WHAT TO WORK ON: What follows is a set of entries. Give them again exactly, without the pictures.
==============================
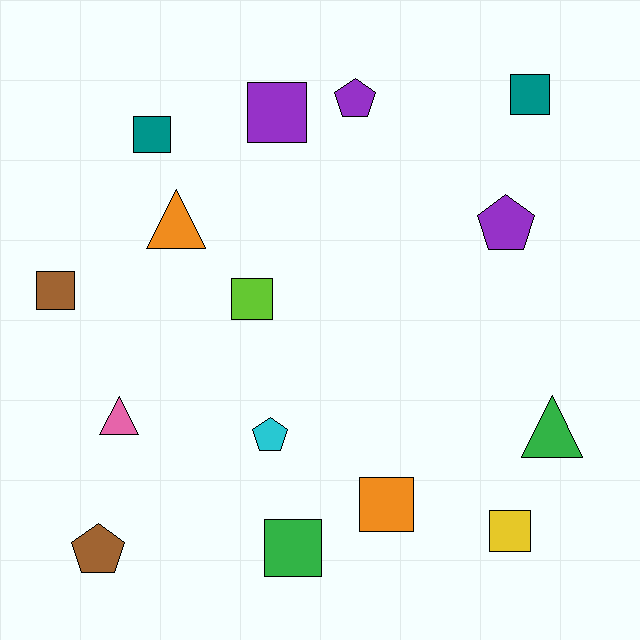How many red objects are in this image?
There are no red objects.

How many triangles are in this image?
There are 3 triangles.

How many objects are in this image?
There are 15 objects.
==============================
RESULT BELOW:
How many red objects are in this image?
There are no red objects.

How many triangles are in this image?
There are 3 triangles.

How many objects are in this image?
There are 15 objects.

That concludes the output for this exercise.